◆ Task details:
Begin at the line that contains "How many times larger is hexagon B" and reproduce it along with every line after it to the end of the listing; skip any pictures.

◆ Input rows:

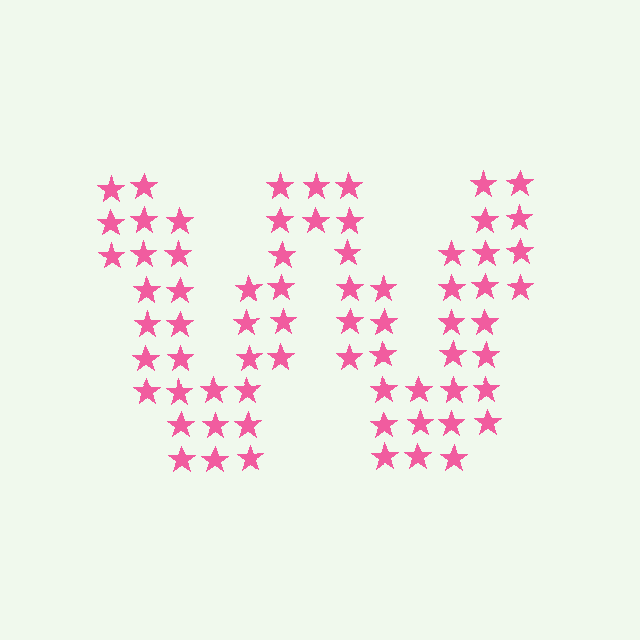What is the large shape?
The large shape is the letter W.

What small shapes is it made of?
It is made of small stars.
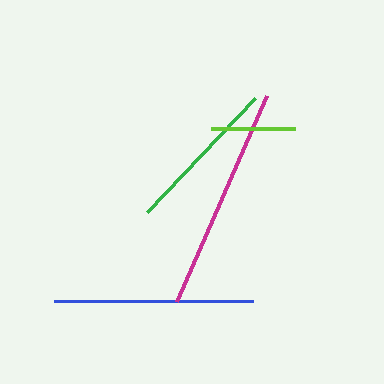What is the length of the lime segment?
The lime segment is approximately 84 pixels long.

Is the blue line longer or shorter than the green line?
The blue line is longer than the green line.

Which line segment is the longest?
The magenta line is the longest at approximately 225 pixels.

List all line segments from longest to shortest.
From longest to shortest: magenta, blue, green, lime.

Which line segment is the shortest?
The lime line is the shortest at approximately 84 pixels.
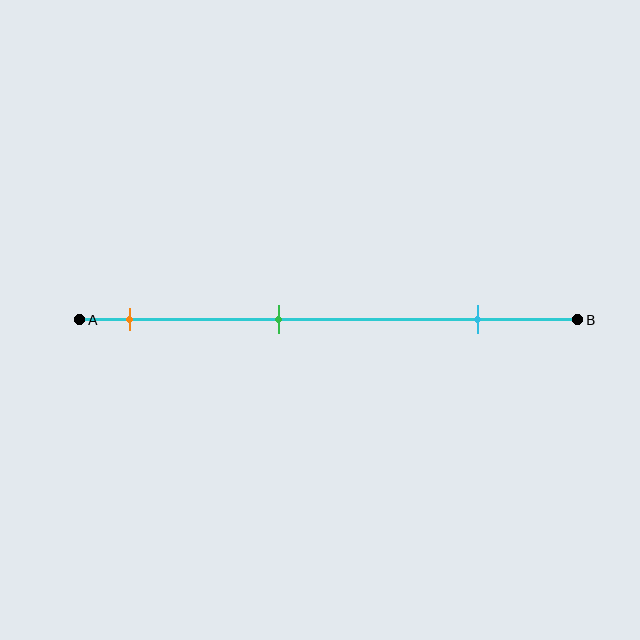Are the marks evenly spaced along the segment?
No, the marks are not evenly spaced.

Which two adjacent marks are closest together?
The orange and green marks are the closest adjacent pair.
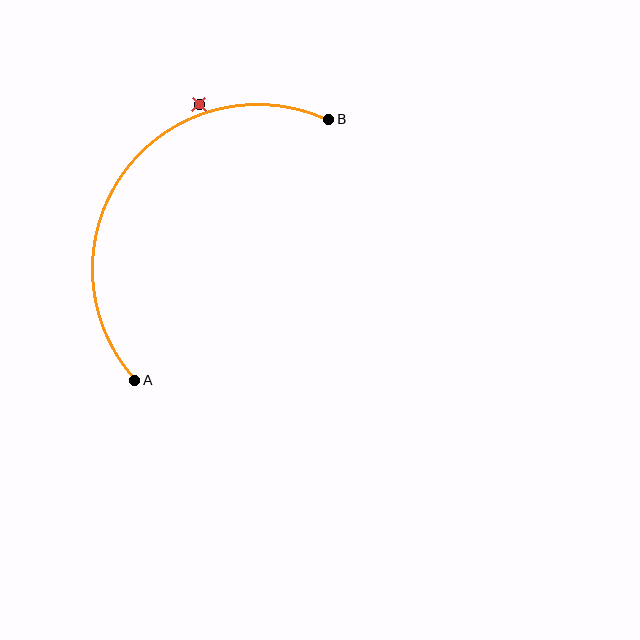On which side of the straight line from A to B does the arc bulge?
The arc bulges above and to the left of the straight line connecting A and B.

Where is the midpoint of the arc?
The arc midpoint is the point on the curve farthest from the straight line joining A and B. It sits above and to the left of that line.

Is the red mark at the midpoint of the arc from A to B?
No — the red mark does not lie on the arc at all. It sits slightly outside the curve.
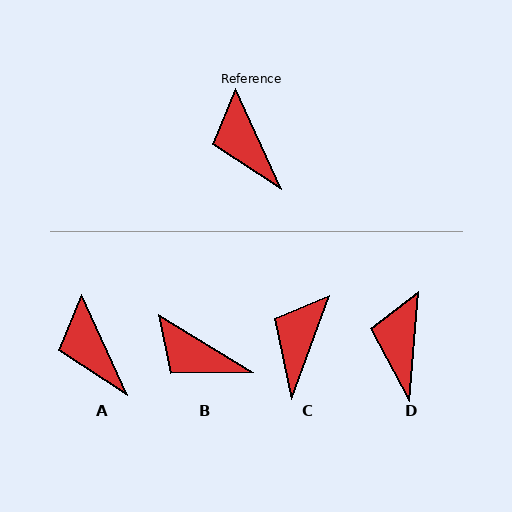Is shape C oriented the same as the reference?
No, it is off by about 45 degrees.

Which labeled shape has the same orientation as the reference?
A.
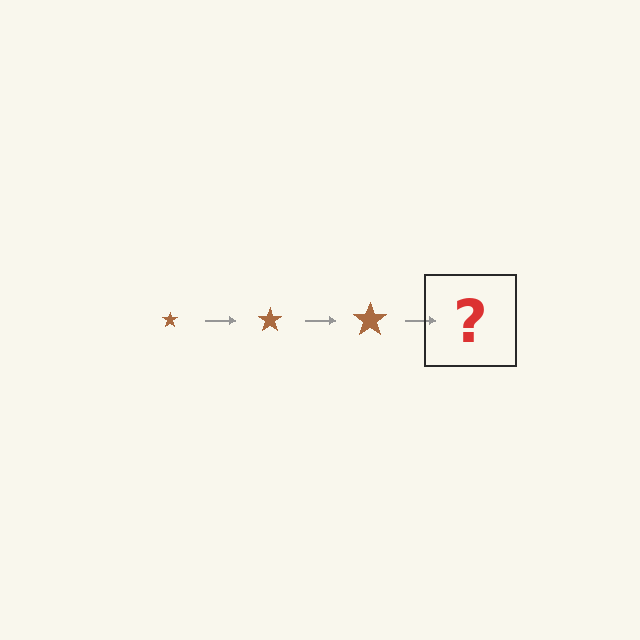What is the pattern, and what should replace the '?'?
The pattern is that the star gets progressively larger each step. The '?' should be a brown star, larger than the previous one.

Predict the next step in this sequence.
The next step is a brown star, larger than the previous one.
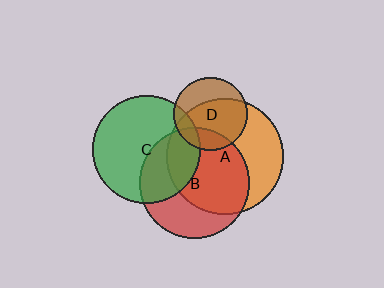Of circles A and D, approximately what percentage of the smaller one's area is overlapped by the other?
Approximately 65%.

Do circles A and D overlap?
Yes.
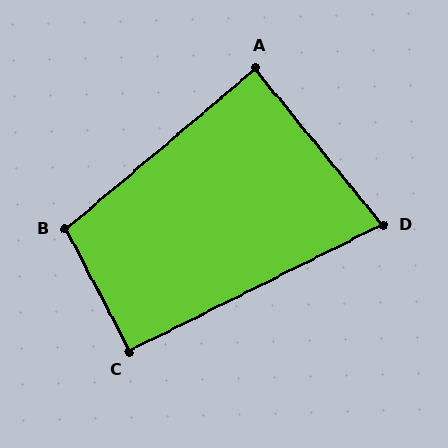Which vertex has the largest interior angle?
B, at approximately 103 degrees.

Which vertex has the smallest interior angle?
D, at approximately 77 degrees.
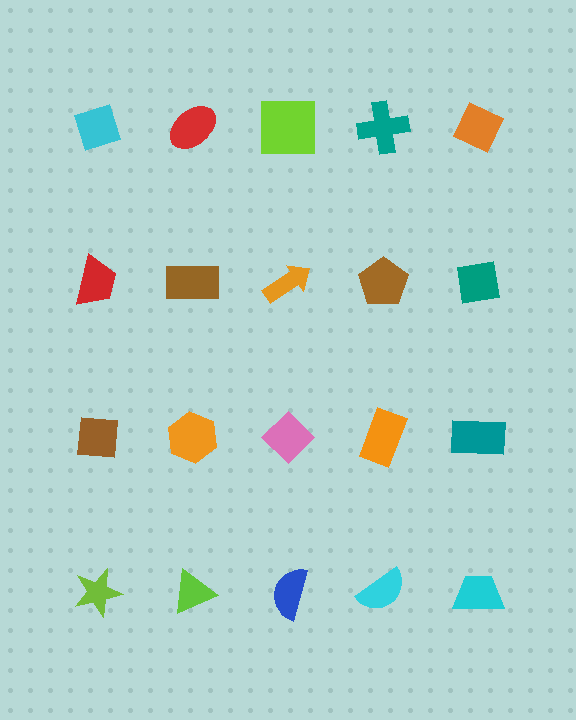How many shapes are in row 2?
5 shapes.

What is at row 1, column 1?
A cyan diamond.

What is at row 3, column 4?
An orange rectangle.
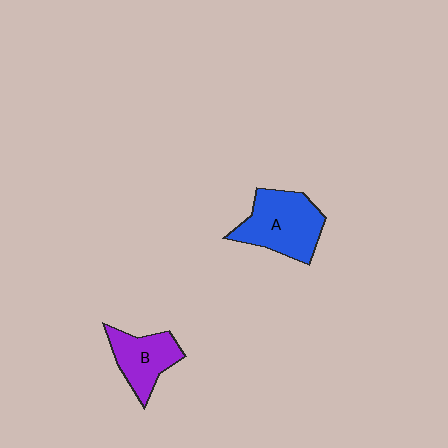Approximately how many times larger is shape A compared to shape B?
Approximately 1.4 times.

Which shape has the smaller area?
Shape B (purple).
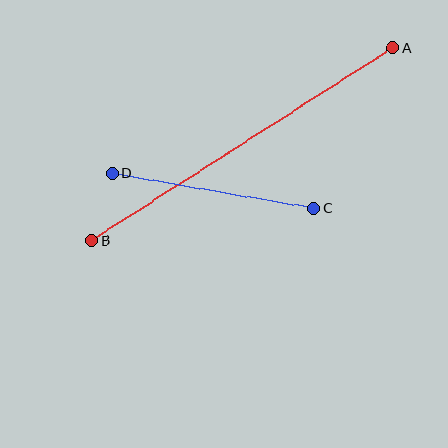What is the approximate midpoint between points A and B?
The midpoint is at approximately (243, 144) pixels.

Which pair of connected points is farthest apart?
Points A and B are farthest apart.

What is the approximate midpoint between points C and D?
The midpoint is at approximately (213, 191) pixels.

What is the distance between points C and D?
The distance is approximately 204 pixels.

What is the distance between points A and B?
The distance is approximately 358 pixels.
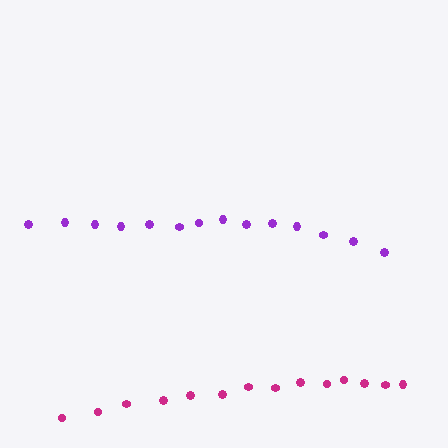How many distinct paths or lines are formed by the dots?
There are 2 distinct paths.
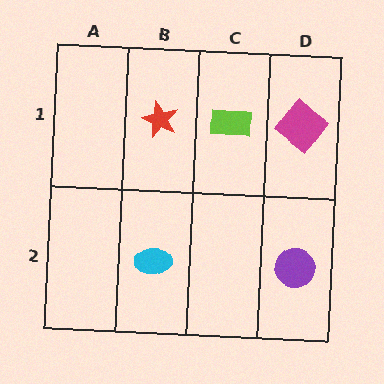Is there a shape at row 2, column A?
No, that cell is empty.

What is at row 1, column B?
A red star.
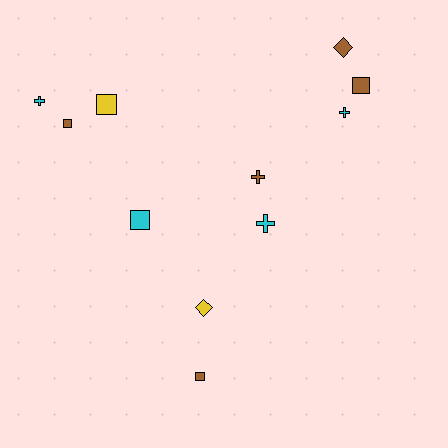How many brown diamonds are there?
There is 1 brown diamond.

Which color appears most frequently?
Brown, with 5 objects.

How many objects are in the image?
There are 11 objects.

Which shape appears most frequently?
Square, with 5 objects.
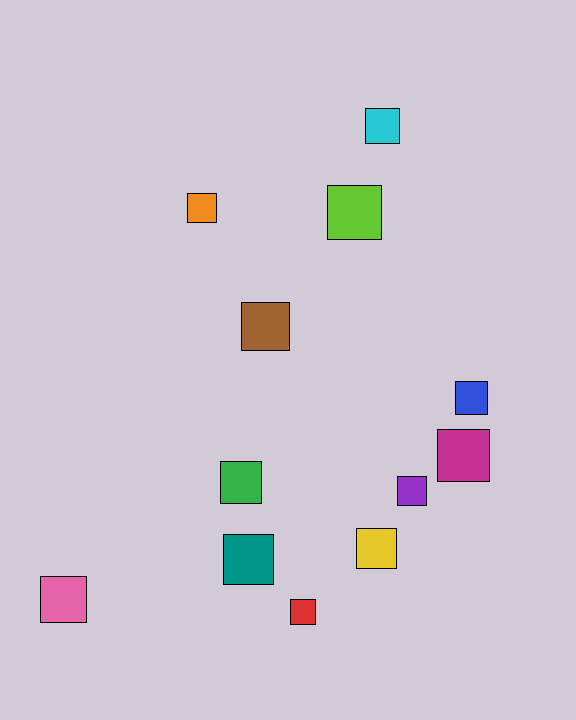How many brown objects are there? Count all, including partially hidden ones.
There is 1 brown object.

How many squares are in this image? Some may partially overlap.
There are 12 squares.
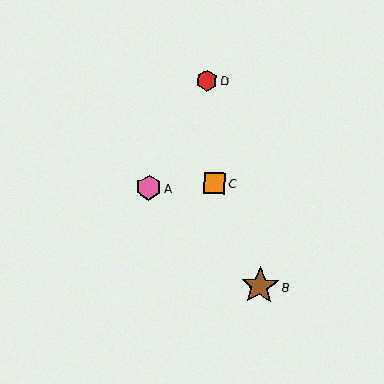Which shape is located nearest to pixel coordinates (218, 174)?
The orange square (labeled C) at (214, 183) is nearest to that location.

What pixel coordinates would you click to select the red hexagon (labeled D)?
Click at (207, 80) to select the red hexagon D.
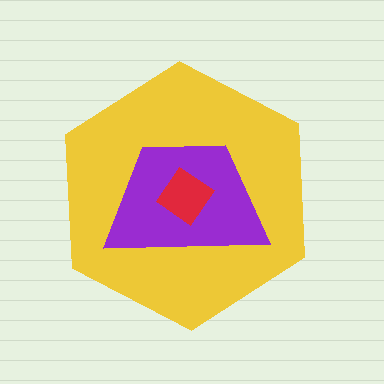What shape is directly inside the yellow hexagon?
The purple trapezoid.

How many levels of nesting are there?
3.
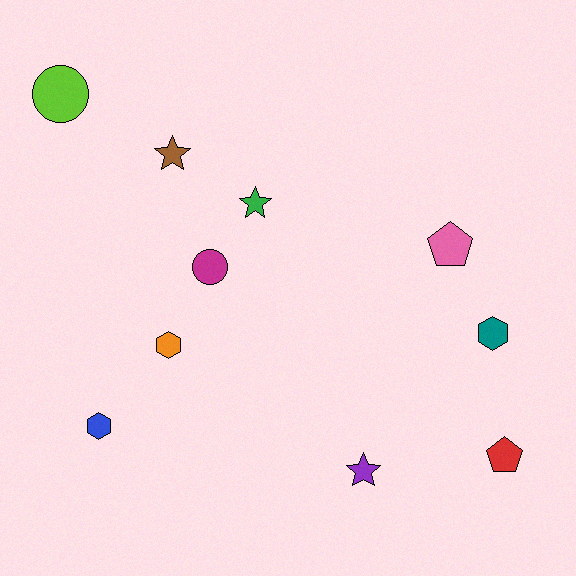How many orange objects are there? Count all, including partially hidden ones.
There is 1 orange object.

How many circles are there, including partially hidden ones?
There are 2 circles.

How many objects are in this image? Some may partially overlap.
There are 10 objects.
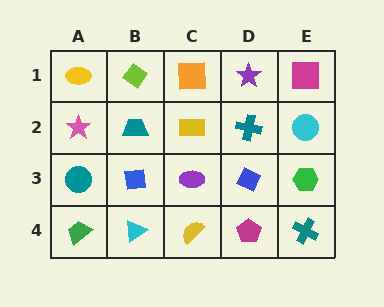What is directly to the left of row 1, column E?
A purple star.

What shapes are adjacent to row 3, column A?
A pink star (row 2, column A), a green trapezoid (row 4, column A), a blue square (row 3, column B).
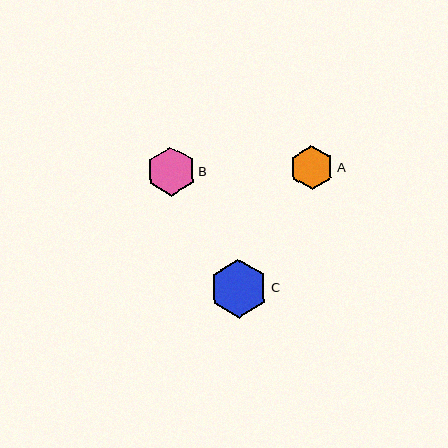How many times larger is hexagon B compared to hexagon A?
Hexagon B is approximately 1.1 times the size of hexagon A.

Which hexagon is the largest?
Hexagon C is the largest with a size of approximately 59 pixels.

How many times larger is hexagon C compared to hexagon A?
Hexagon C is approximately 1.3 times the size of hexagon A.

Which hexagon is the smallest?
Hexagon A is the smallest with a size of approximately 44 pixels.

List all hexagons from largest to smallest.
From largest to smallest: C, B, A.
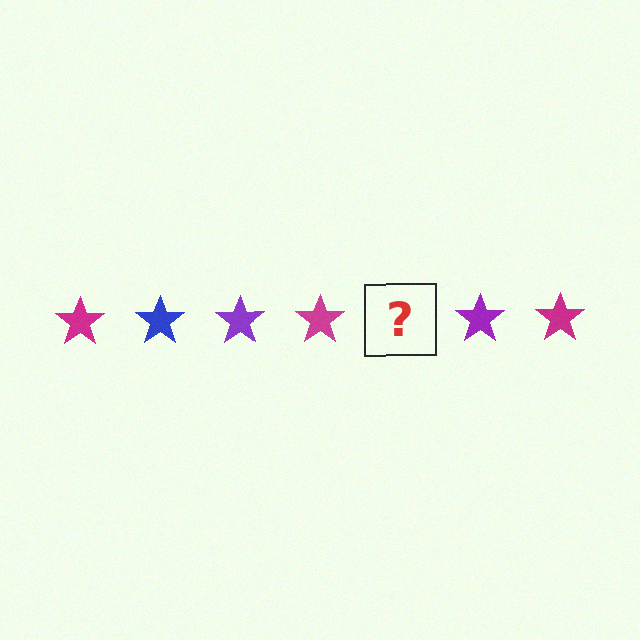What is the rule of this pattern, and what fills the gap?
The rule is that the pattern cycles through magenta, blue, purple stars. The gap should be filled with a blue star.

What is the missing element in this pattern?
The missing element is a blue star.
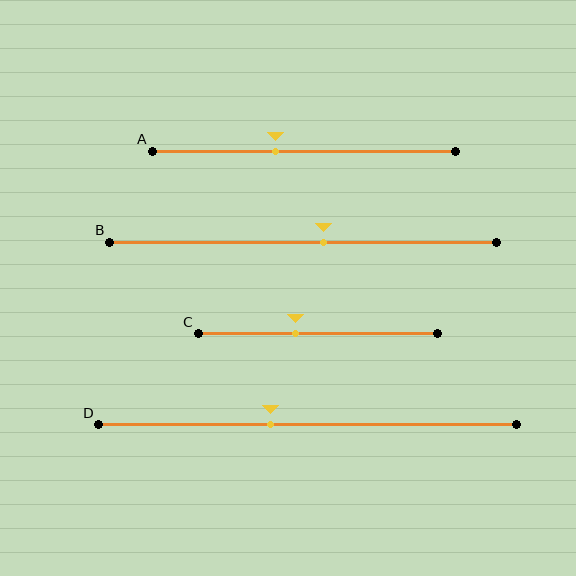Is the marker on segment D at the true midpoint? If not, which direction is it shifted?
No, the marker on segment D is shifted to the left by about 9% of the segment length.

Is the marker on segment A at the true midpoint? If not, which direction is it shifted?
No, the marker on segment A is shifted to the left by about 9% of the segment length.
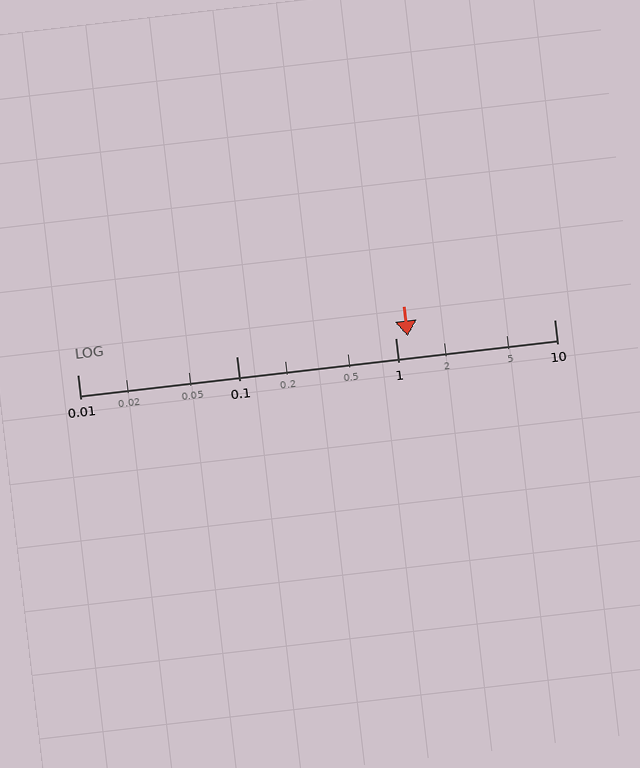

◆ Result of this exercise:
How many times larger is hexagon B compared to hexagon A?
Hexagon B is approximately 1.1 times the size of hexagon A.

Which hexagon is the largest?
Hexagon C is the largest with a size of approximately 59 pixels.

How many times larger is hexagon C compared to hexagon A?
Hexagon C is approximately 1.3 times the size of hexagon A.

Which hexagon is the smallest?
Hexagon A is the smallest with a size of approximately 44 pixels.

List all hexagons from largest to smallest.
From largest to smallest: C, B, A.
What is the rule of this pattern, and what fills the gap?
The rule is that the pattern cycles through magenta, blue, purple stars. The gap should be filled with a blue star.

What is the missing element in this pattern?
The missing element is a blue star.
Is the marker on segment D at the true midpoint? If not, which direction is it shifted?
No, the marker on segment D is shifted to the left by about 9% of the segment length.

Is the marker on segment A at the true midpoint? If not, which direction is it shifted?
No, the marker on segment A is shifted to the left by about 9% of the segment length.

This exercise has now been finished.